[START OF EXTRACTED RECORDS]
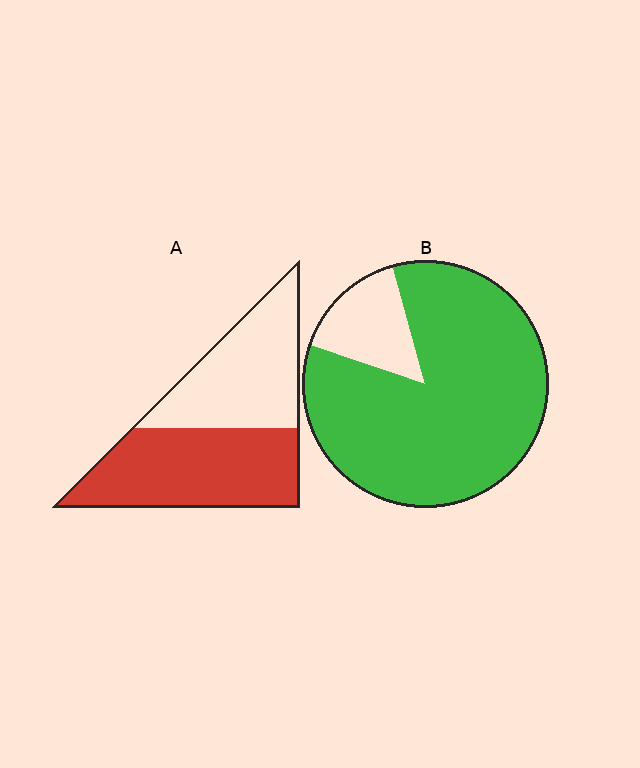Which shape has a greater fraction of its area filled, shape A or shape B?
[END OF EXTRACTED RECORDS]
[START OF EXTRACTED RECORDS]
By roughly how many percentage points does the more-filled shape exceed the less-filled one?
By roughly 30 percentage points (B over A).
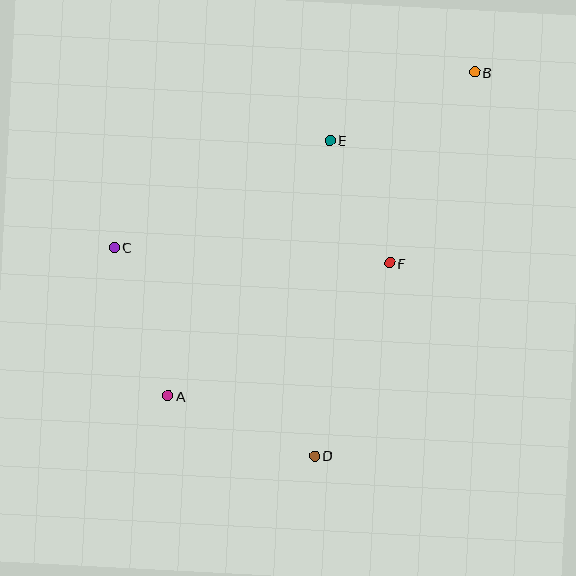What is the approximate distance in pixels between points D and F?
[END OF EXTRACTED RECORDS]
[START OF EXTRACTED RECORDS]
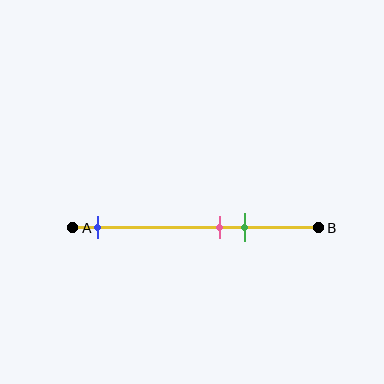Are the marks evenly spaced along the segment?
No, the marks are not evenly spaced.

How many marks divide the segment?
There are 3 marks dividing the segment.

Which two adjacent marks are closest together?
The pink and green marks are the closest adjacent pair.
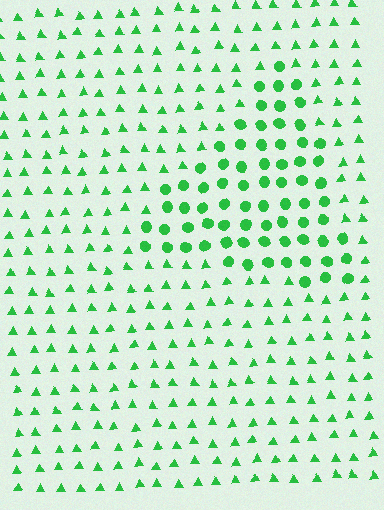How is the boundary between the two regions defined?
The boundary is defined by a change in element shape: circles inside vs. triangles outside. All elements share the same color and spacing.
[END OF EXTRACTED RECORDS]
*AIM OF THE EXERCISE*
Write out again exactly the lines above from the one with "By roughly how" through the one with "What is the", adding no other lines and no pictures.

*RESPONSE FOR THIS EXERCISE*
By roughly how many percentage points does the more-filled shape exceed the less-filled one?
By roughly 30 percentage points (B over A).
What is the approximate distance in pixels between points D and F?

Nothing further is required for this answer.